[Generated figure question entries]
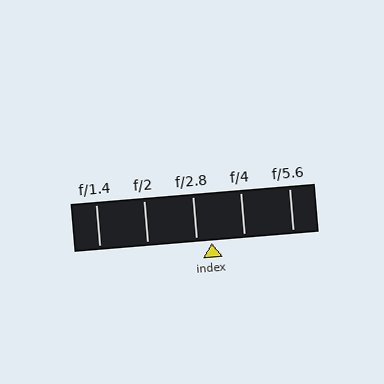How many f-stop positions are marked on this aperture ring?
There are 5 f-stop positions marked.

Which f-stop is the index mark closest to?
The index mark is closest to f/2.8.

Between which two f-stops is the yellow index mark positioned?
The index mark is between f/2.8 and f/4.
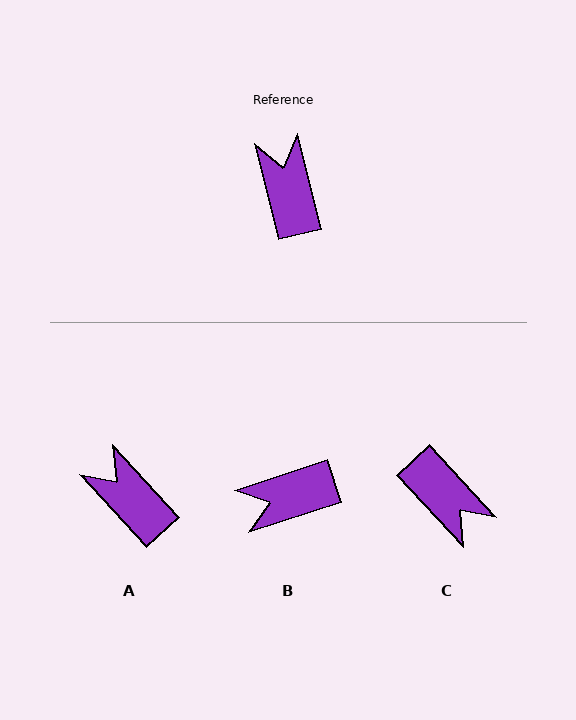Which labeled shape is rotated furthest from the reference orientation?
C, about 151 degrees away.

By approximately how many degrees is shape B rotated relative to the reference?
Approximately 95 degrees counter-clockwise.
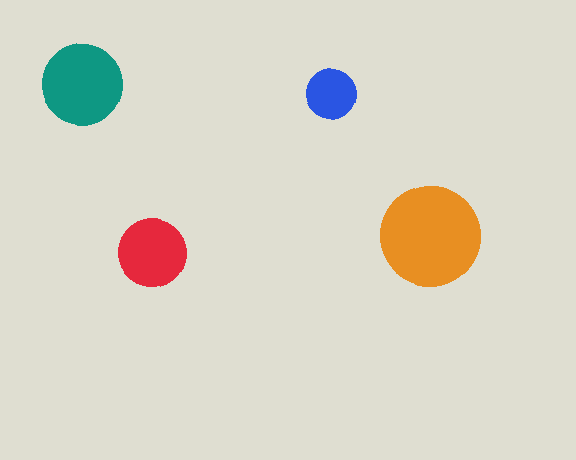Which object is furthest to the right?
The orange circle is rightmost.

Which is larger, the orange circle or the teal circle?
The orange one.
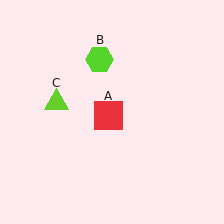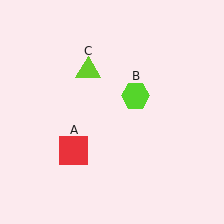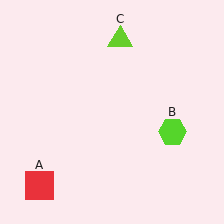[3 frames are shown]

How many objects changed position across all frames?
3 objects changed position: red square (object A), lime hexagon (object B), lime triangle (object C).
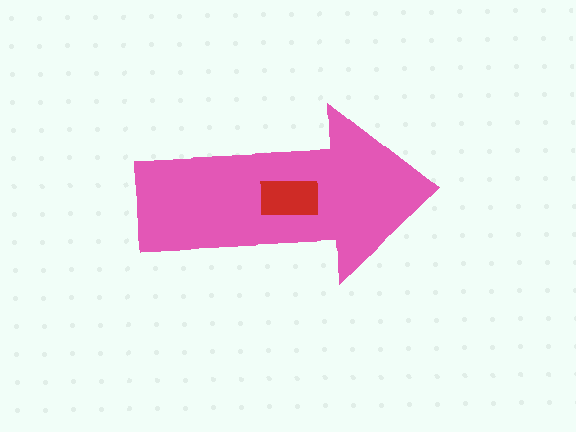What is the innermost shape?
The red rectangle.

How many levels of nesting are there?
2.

● **SET EXERCISE**: Your task is an exact transcription of all the data, minus the pictures.

● **RESPONSE**:
How many f-stop positions are marked on this aperture ring?
There are 5 f-stop positions marked.

Which f-stop is the index mark closest to?
The index mark is closest to f/2.8.

Between which two f-stops is the yellow index mark positioned?
The index mark is between f/2.8 and f/4.
Which labeled shape is rotated furthest from the reference orientation?
C, about 151 degrees away.

By approximately how many degrees is shape B rotated relative to the reference?
Approximately 95 degrees counter-clockwise.
Which object is furthest to the right?
The orange circle is rightmost.

Which is larger, the orange circle or the teal circle?
The orange one.
[3 frames are shown]

How many objects changed position across all frames?
3 objects changed position: red square (object A), lime hexagon (object B), lime triangle (object C).
What is the innermost shape?
The red rectangle.

How many levels of nesting are there?
2.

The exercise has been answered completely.